== Your task ==
Take the entries that follow and return only the lines from the one with "What shapes are in the row 2, column" through the final line, leaving every picture behind.
☆ ☆ ☆ ☆
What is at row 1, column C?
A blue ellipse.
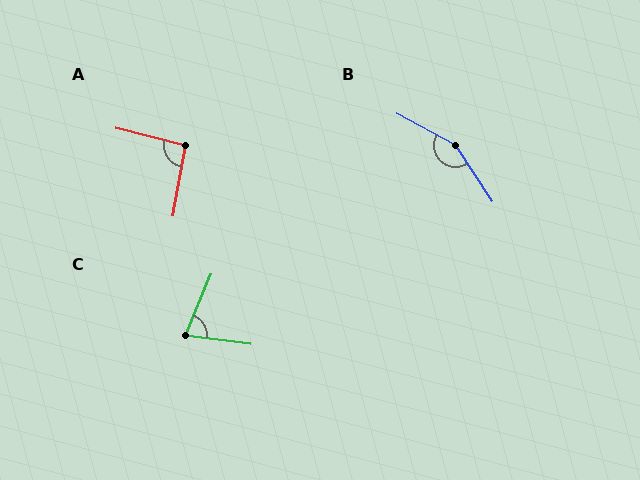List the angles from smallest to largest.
C (75°), A (94°), B (152°).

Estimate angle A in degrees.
Approximately 94 degrees.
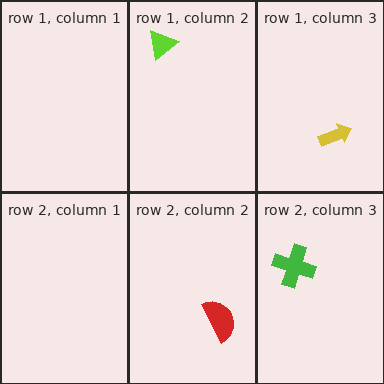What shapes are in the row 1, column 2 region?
The lime triangle.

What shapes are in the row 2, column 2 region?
The red semicircle.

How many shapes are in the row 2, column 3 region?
1.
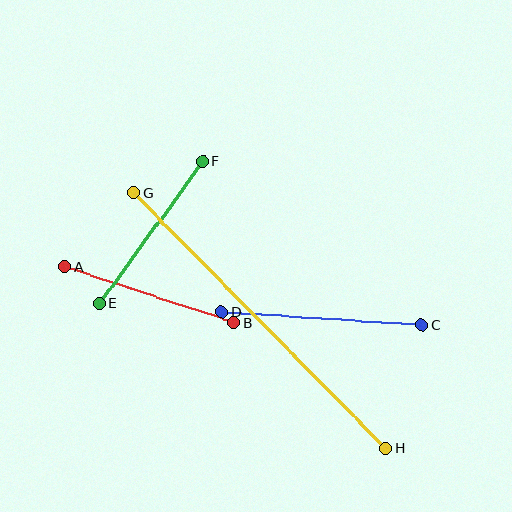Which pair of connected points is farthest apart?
Points G and H are farthest apart.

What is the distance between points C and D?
The distance is approximately 200 pixels.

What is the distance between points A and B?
The distance is approximately 178 pixels.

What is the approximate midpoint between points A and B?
The midpoint is at approximately (149, 295) pixels.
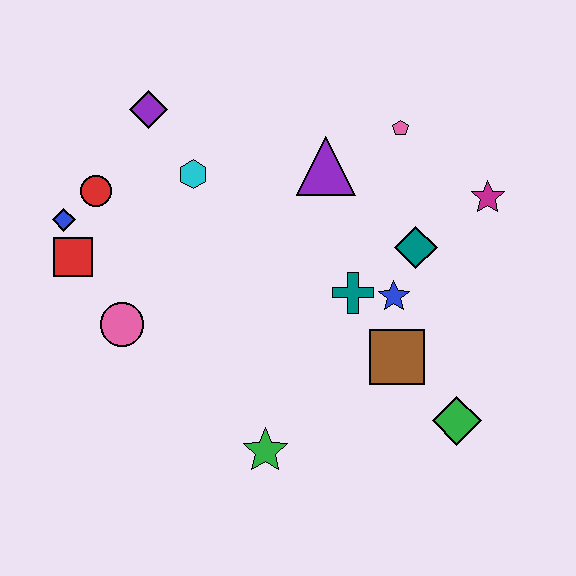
☆ ☆ ☆ ☆
== Solution for this problem ==
What shapes are in the row 2, column 2 region?
The red semicircle.

How many shapes are in the row 2, column 3 region?
1.
Which pair of connected points is farthest apart?
Points G and H are farthest apart.

What is the distance between points C and D?
The distance is approximately 200 pixels.

What is the distance between points A and B?
The distance is approximately 178 pixels.

What is the approximate midpoint between points A and B?
The midpoint is at approximately (149, 295) pixels.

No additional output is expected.